DIRECTIONS - Gather every line of the items below that contains the string "number". Case counts.

DATA ENTRIES -
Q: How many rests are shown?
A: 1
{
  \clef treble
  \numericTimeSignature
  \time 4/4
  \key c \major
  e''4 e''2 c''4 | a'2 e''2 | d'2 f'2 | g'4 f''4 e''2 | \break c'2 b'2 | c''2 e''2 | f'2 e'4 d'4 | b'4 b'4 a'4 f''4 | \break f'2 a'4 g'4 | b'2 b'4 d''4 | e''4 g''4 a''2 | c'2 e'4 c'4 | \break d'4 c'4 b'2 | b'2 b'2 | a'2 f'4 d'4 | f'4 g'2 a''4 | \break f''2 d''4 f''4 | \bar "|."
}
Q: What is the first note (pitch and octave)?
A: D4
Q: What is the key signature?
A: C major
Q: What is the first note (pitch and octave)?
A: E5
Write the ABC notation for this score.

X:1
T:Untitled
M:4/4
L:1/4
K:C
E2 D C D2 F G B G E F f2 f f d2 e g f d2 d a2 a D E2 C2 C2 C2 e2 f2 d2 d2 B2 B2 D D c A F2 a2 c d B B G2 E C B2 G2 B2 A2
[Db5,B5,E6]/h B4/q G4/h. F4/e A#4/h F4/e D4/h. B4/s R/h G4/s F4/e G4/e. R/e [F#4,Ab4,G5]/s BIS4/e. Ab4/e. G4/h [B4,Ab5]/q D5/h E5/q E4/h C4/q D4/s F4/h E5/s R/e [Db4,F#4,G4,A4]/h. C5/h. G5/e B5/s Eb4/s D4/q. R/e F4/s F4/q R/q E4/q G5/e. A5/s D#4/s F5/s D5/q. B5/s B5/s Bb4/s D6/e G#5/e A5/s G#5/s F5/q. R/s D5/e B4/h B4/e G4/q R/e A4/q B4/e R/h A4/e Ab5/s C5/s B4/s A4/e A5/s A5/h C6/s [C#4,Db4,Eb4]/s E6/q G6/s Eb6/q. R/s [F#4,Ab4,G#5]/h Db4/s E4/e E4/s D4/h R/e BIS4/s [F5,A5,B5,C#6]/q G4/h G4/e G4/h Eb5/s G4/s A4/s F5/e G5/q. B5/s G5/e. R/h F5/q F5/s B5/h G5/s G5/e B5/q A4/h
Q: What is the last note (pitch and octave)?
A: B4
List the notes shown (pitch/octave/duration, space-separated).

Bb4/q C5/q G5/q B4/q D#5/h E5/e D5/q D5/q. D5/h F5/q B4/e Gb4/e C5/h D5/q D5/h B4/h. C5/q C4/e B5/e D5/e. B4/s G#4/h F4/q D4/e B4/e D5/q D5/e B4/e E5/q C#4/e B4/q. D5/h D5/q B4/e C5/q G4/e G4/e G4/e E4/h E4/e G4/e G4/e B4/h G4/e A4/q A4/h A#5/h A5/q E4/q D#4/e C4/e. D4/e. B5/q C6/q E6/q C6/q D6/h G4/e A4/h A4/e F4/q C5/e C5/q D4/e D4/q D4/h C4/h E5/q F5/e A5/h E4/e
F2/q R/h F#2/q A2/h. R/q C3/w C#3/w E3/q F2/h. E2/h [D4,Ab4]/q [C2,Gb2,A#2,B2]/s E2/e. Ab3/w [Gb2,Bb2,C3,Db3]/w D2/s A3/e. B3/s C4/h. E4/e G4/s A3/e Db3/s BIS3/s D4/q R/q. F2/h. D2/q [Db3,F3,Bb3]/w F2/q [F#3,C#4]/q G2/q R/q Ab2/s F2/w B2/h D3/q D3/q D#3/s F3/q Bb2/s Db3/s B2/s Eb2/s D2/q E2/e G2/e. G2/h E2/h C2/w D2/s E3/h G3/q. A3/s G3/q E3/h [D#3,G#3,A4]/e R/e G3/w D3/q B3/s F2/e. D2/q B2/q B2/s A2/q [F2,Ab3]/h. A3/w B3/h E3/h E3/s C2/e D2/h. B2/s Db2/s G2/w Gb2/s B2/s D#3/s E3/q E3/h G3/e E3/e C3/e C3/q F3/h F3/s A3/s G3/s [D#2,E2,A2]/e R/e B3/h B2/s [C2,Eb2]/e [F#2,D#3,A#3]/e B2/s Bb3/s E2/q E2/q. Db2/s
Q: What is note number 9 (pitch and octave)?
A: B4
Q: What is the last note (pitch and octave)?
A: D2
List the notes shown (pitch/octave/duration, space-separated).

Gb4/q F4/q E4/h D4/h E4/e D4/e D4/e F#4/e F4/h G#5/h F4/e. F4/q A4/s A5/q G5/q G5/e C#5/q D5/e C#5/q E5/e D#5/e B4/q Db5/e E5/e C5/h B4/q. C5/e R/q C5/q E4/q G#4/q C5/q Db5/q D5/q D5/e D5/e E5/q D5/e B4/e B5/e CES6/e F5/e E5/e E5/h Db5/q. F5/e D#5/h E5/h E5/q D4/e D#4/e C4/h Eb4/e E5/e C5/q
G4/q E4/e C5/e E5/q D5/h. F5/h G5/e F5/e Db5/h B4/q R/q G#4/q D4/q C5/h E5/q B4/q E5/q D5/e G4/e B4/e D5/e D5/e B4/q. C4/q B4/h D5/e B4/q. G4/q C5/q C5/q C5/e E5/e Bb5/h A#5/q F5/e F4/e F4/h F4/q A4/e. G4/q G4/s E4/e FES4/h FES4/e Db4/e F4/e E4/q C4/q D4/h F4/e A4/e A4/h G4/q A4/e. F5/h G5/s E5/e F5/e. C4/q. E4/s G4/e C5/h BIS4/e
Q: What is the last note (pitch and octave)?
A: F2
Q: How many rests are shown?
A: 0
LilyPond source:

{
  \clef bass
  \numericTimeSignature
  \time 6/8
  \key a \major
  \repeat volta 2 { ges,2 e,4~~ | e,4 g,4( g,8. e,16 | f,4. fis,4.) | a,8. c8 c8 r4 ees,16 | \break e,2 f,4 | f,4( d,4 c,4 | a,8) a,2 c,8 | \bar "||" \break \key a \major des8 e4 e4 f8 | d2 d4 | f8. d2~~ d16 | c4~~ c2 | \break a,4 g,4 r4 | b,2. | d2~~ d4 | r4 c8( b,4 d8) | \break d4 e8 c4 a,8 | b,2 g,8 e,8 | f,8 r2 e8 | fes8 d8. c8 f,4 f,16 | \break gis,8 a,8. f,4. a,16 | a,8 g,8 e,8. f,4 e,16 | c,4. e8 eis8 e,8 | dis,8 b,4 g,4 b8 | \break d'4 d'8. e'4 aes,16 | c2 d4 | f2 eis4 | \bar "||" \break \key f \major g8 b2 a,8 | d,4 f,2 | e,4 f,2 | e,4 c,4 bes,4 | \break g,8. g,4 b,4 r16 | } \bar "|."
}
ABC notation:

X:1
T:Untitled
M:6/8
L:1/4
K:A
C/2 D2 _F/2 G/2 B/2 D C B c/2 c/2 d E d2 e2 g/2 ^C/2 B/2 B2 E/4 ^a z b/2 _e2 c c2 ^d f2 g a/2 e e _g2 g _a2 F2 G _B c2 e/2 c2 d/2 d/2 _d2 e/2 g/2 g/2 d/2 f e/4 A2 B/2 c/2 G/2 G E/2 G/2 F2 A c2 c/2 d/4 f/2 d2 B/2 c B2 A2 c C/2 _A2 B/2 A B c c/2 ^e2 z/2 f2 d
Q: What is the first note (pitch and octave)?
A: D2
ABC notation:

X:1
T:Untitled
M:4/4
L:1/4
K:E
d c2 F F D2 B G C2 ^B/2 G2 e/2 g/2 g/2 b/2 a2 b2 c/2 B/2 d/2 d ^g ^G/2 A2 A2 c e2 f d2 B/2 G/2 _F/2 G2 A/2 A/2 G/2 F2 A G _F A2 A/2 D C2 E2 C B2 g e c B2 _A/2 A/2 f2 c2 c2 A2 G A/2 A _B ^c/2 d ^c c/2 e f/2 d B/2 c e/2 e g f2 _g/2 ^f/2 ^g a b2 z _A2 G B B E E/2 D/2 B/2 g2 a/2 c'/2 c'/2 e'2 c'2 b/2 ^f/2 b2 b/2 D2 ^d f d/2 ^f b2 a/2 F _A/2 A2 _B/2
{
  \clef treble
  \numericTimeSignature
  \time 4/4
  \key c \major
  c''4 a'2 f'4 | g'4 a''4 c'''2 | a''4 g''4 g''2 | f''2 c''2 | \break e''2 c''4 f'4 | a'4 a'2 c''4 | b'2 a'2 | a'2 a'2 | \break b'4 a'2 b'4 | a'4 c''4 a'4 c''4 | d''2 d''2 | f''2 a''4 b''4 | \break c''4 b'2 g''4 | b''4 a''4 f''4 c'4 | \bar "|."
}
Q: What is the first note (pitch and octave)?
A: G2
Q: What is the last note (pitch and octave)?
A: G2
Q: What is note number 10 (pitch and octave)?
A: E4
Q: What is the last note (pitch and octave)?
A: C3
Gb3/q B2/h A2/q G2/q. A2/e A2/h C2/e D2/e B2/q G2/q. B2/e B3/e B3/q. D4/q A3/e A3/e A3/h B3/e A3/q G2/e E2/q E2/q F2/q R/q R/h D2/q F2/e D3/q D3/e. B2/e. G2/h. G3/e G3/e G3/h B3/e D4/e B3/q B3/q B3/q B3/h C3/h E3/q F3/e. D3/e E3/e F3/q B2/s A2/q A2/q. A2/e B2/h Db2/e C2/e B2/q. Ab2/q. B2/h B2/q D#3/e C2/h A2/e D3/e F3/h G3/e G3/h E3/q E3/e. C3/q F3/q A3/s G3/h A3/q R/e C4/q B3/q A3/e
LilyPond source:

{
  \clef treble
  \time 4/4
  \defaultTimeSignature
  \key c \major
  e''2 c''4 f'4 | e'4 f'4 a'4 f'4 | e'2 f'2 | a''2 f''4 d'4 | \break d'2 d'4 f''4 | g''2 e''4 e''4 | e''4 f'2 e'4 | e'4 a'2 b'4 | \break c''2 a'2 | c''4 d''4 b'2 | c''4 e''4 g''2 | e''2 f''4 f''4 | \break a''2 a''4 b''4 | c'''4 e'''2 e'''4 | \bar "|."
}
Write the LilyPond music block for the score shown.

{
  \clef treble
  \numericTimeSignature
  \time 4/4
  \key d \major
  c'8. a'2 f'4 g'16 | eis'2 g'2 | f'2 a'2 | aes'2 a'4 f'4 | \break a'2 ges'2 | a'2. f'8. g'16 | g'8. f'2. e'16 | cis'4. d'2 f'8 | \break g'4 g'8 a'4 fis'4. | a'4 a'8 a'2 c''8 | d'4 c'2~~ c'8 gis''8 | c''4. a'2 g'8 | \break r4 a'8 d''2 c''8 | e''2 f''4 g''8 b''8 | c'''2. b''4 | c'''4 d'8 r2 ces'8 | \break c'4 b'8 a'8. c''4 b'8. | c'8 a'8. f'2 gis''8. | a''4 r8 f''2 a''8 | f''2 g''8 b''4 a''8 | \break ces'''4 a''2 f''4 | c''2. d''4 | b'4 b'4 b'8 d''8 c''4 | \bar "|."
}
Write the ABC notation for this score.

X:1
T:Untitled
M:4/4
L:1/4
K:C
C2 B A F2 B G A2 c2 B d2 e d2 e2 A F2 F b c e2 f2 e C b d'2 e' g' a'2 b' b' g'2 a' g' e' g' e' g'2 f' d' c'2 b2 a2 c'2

RESULT FOR THIS TASK -
Q: What is note number 9 (pitch and octave)?
Q: What is note number 10 (pitch and octave)?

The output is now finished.